[Your instructions]
Leave out every picture, and output exactly the lines from the line containing "Is the marker on segment B" through the last line of the data.

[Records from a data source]
________________________

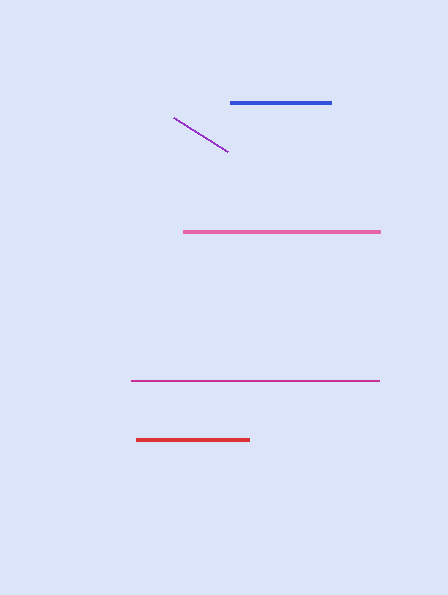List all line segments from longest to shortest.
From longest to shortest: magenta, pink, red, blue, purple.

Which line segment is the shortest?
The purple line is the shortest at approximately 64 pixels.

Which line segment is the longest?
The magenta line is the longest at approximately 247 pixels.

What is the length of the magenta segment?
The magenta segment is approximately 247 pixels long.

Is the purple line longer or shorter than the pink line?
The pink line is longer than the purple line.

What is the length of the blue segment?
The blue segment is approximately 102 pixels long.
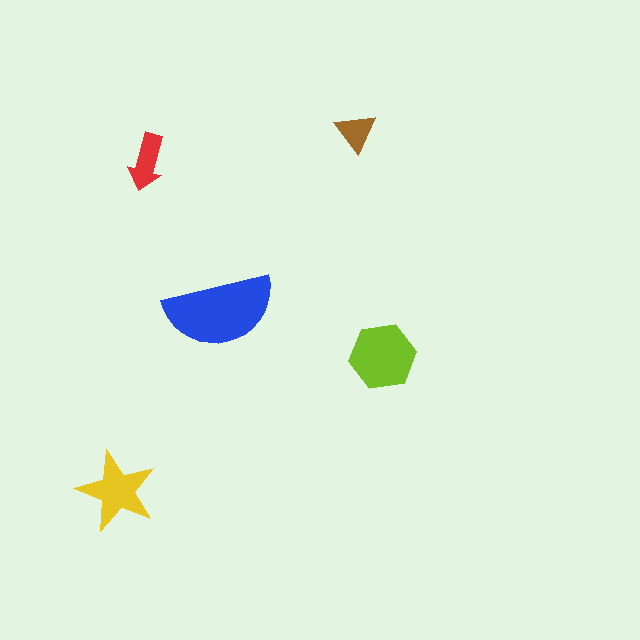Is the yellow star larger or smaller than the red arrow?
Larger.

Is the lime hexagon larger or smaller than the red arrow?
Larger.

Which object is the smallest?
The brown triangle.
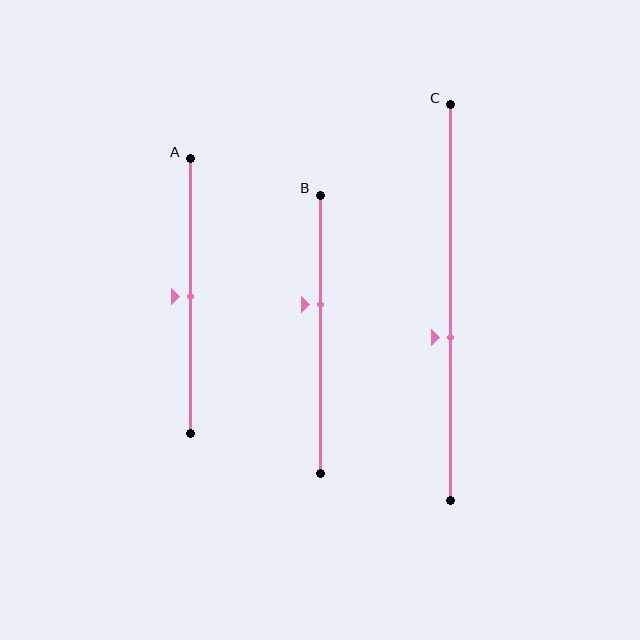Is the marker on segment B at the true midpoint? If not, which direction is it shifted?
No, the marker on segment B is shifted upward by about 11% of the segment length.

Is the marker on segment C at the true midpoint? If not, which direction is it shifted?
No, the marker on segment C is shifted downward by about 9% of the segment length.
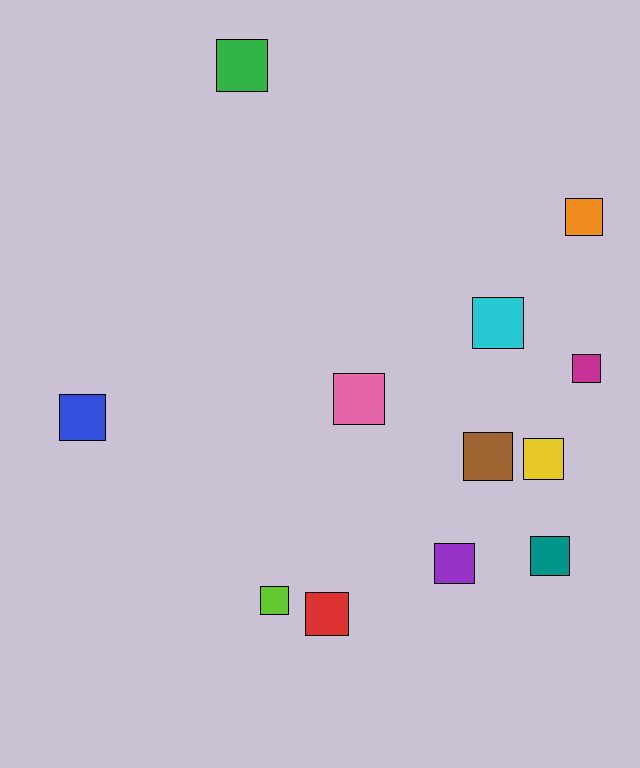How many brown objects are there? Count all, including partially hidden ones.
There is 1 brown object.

________________________

[Reply to the exercise]
Is the marker on segment B at the true midpoint? If not, which direction is it shifted?
No, the marker on segment B is shifted upward by about 11% of the segment length.

Is the marker on segment C at the true midpoint? If not, which direction is it shifted?
No, the marker on segment C is shifted downward by about 9% of the segment length.
How many brown objects are there? Count all, including partially hidden ones.
There is 1 brown object.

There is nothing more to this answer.